* _Exercise details_: Exactly the lines from the line containing "Which outlined region" through the final line of the entries below must be returned, and only those, without pictures.

* _Items on figure properties_:
━━━

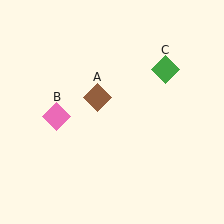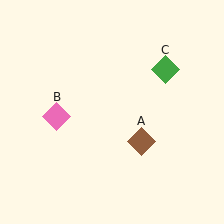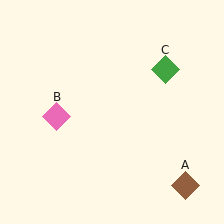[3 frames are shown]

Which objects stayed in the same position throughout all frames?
Pink diamond (object B) and green diamond (object C) remained stationary.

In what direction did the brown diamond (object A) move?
The brown diamond (object A) moved down and to the right.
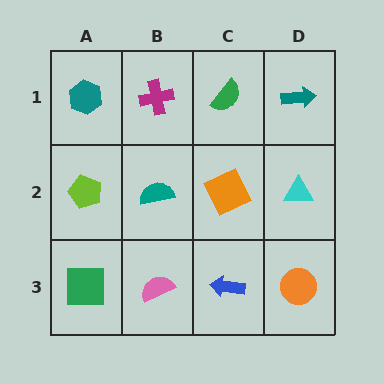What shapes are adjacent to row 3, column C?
An orange square (row 2, column C), a pink semicircle (row 3, column B), an orange circle (row 3, column D).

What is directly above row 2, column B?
A magenta cross.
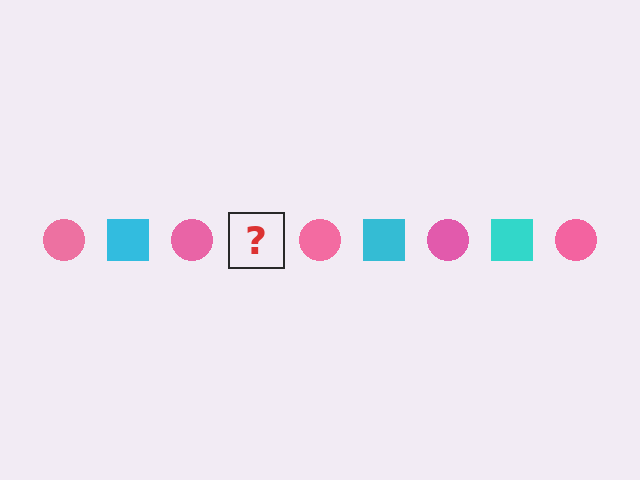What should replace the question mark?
The question mark should be replaced with a cyan square.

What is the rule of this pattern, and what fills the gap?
The rule is that the pattern alternates between pink circle and cyan square. The gap should be filled with a cyan square.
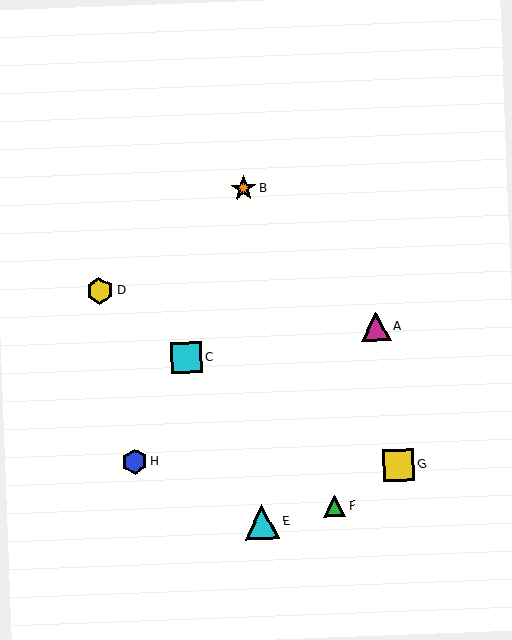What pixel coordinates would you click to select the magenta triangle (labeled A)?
Click at (376, 326) to select the magenta triangle A.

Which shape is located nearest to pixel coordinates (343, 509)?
The green triangle (labeled F) at (335, 506) is nearest to that location.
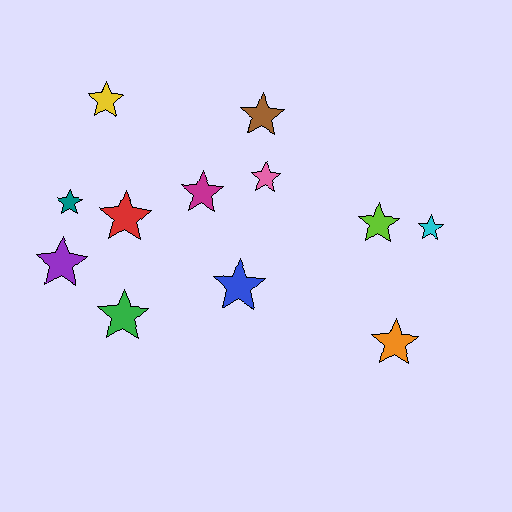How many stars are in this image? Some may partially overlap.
There are 12 stars.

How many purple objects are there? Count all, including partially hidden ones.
There is 1 purple object.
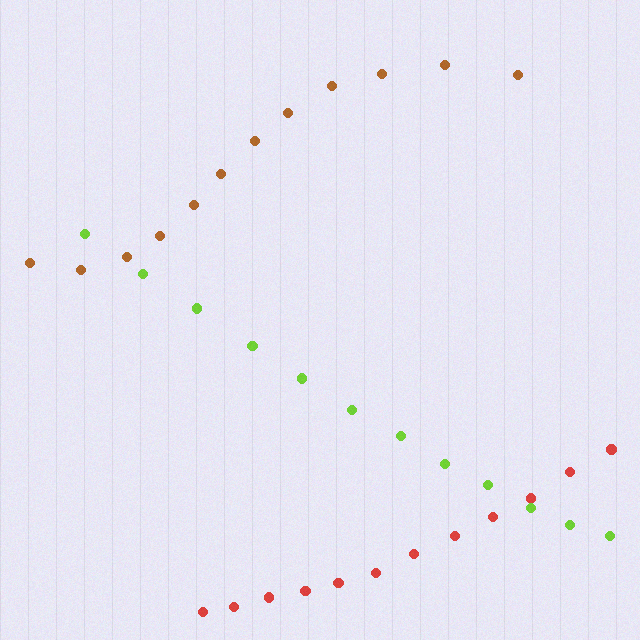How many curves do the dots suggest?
There are 3 distinct paths.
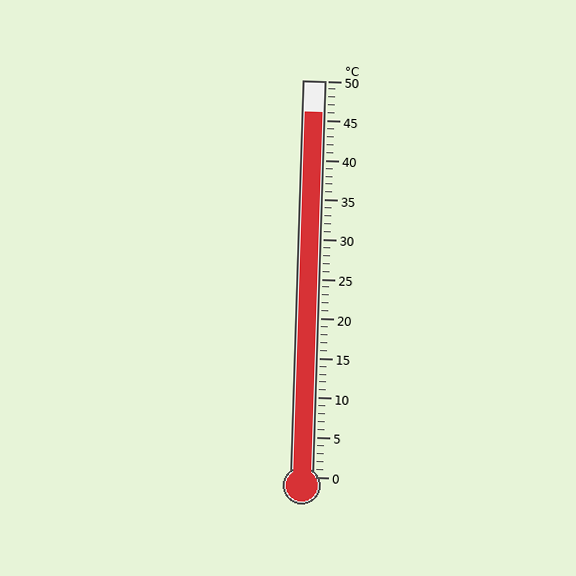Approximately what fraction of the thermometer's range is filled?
The thermometer is filled to approximately 90% of its range.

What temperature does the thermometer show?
The thermometer shows approximately 46°C.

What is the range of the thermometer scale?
The thermometer scale ranges from 0°C to 50°C.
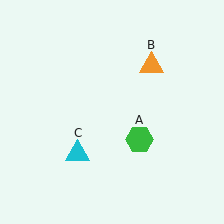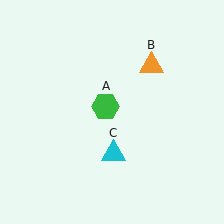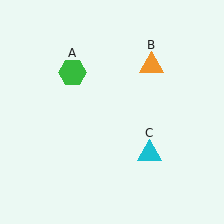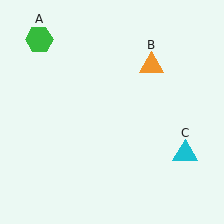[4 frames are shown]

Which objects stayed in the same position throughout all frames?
Orange triangle (object B) remained stationary.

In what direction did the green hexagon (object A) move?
The green hexagon (object A) moved up and to the left.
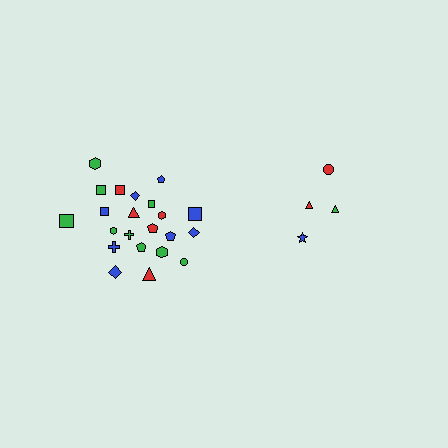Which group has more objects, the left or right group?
The left group.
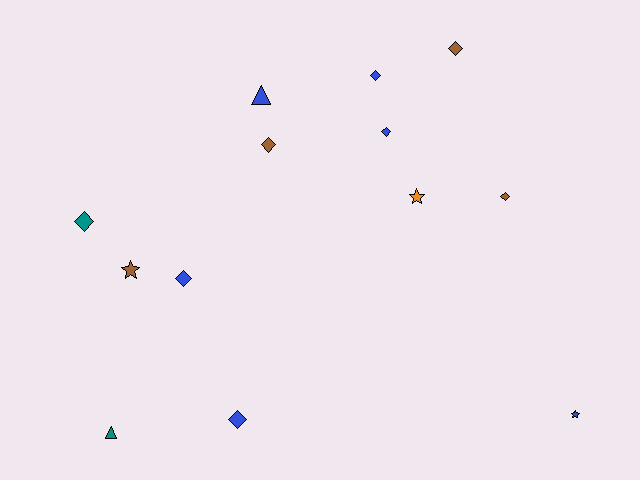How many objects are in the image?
There are 13 objects.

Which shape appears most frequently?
Diamond, with 8 objects.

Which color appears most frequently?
Blue, with 6 objects.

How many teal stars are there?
There are no teal stars.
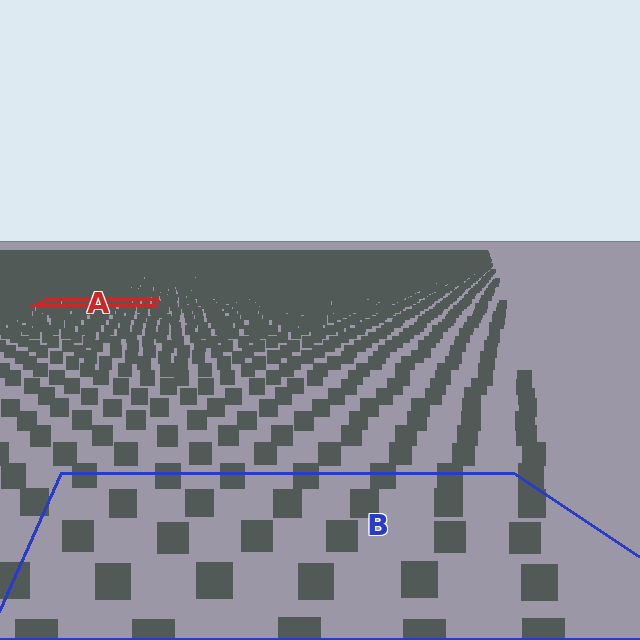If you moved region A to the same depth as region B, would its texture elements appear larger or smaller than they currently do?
They would appear larger. At a closer depth, the same texture elements are projected at a bigger on-screen size.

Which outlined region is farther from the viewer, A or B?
Region A is farther from the viewer — the texture elements inside it appear smaller and more densely packed.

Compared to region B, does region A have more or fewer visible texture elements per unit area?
Region A has more texture elements per unit area — they are packed more densely because it is farther away.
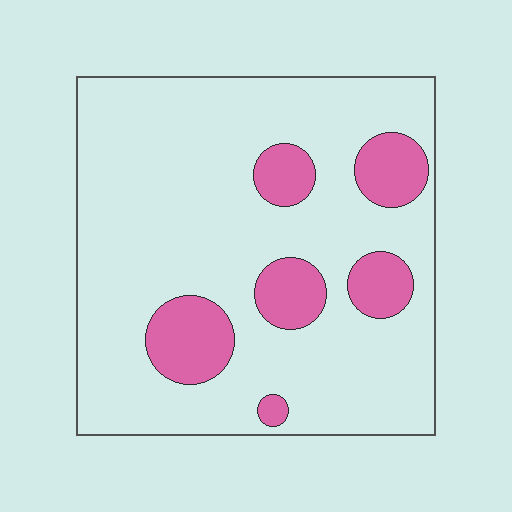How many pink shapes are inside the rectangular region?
6.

━━━

* _Task response_:
Which outlined region is farther from the viewer, A or B?
Region A is farther from the viewer — the texture elements inside it appear smaller and more densely packed.

Compared to region B, does region A have more or fewer visible texture elements per unit area?
Region A has more texture elements per unit area — they are packed more densely because it is farther away.
How many pink shapes are inside the rectangular region?
6.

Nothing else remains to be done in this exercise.